## Material shown
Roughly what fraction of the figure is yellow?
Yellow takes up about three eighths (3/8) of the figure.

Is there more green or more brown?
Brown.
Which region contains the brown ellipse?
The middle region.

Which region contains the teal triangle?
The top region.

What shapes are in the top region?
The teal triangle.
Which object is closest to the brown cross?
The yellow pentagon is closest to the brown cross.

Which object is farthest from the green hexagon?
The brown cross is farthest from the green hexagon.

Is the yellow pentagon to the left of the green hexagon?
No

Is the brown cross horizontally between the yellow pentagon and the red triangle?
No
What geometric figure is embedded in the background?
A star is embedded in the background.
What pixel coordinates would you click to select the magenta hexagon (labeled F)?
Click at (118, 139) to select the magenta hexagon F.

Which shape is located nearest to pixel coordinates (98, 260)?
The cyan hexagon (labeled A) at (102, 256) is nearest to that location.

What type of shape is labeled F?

--

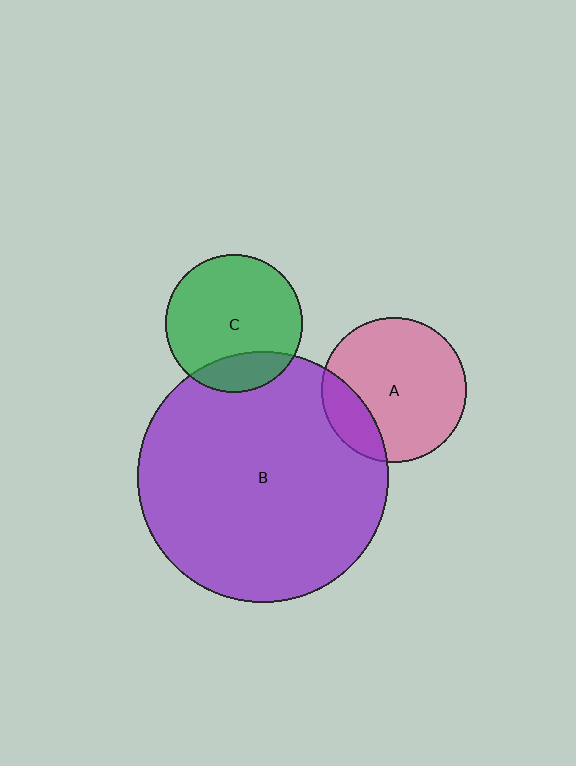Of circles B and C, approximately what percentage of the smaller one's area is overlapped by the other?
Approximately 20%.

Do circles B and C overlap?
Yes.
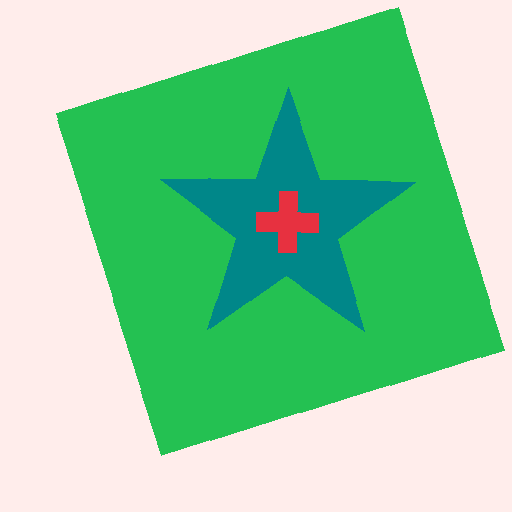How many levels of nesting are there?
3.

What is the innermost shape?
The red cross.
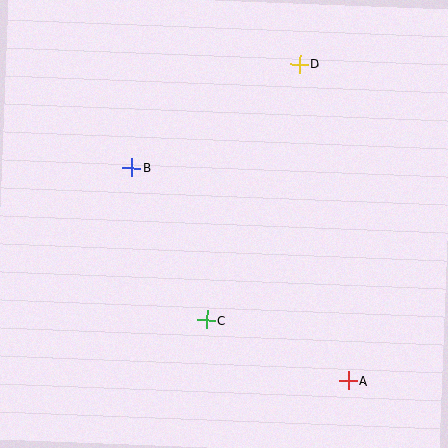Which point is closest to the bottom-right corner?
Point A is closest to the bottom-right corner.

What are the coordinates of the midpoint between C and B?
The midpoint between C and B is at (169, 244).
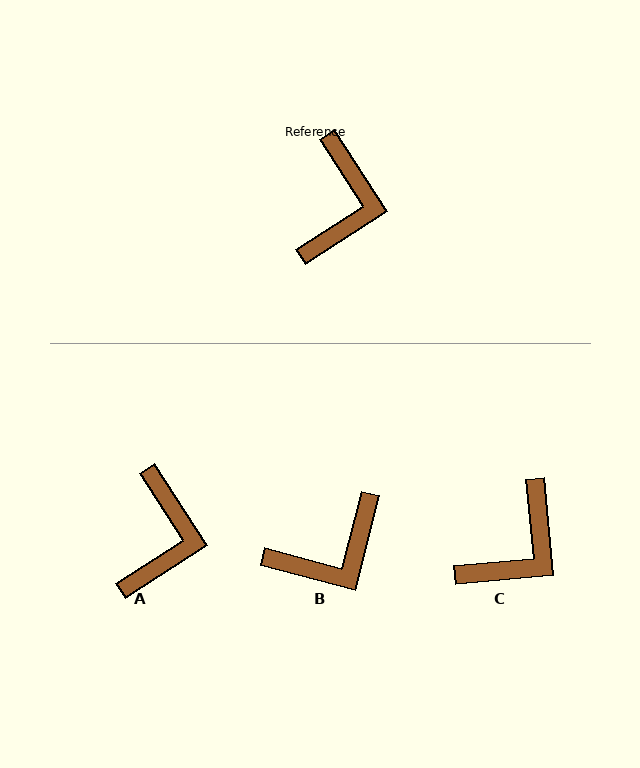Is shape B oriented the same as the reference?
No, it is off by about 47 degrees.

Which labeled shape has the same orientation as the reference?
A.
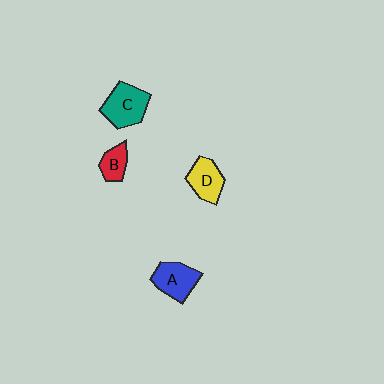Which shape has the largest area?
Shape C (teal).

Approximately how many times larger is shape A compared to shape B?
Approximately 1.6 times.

...

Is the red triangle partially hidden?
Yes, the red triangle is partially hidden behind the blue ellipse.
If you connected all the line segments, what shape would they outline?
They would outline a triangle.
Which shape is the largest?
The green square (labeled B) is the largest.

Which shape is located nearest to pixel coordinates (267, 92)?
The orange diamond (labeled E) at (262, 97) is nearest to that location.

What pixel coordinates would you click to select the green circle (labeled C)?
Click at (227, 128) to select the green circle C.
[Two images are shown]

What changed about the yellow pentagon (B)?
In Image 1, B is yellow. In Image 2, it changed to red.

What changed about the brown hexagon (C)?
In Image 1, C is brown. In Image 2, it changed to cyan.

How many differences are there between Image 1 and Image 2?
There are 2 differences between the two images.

## Exercise prompt
Repeat exactly the lines running from the one with "Which shape is located nearest to pixel coordinates (267, 92)?" through the one with "[Two images are shown]", both included.

## Solution for this task
Which shape is located nearest to pixel coordinates (267, 92)?
The orange diamond (labeled E) at (262, 97) is nearest to that location.

What pixel coordinates would you click to select the green circle (labeled C)?
Click at (227, 128) to select the green circle C.
[Two images are shown]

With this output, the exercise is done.